***** The data
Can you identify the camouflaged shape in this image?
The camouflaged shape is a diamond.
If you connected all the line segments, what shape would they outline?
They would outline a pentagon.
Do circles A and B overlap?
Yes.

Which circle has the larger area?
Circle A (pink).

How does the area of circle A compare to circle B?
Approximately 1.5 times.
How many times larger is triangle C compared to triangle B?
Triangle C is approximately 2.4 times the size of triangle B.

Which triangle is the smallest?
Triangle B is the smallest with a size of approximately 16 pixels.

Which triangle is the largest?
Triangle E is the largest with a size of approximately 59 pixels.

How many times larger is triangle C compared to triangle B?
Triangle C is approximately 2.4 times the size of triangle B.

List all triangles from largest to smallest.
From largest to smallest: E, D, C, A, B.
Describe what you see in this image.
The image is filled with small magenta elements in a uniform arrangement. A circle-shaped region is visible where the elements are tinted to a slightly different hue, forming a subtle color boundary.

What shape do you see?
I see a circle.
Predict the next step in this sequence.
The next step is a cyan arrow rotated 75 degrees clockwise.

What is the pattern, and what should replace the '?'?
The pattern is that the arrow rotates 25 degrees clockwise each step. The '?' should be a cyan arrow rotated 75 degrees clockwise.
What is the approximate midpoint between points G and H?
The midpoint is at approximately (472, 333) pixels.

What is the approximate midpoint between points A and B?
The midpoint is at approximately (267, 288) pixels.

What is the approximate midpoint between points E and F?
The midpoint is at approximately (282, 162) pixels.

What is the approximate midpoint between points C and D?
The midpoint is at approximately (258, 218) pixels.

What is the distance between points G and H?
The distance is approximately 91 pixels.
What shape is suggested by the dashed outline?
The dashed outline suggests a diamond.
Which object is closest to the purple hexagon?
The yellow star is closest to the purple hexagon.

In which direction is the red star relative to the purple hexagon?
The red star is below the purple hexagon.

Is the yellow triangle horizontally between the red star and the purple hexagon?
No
**********
Extract every line from the one with "What shape is" down to the final line above, both included, exactly as written.

What shape is suggested by the dashed outline?
The dashed outline suggests a diamond.
Which object is closest to the purple hexagon?
The yellow star is closest to the purple hexagon.

In which direction is the red star relative to the purple hexagon?
The red star is below the purple hexagon.

Is the yellow triangle horizontally between the red star and the purple hexagon?
No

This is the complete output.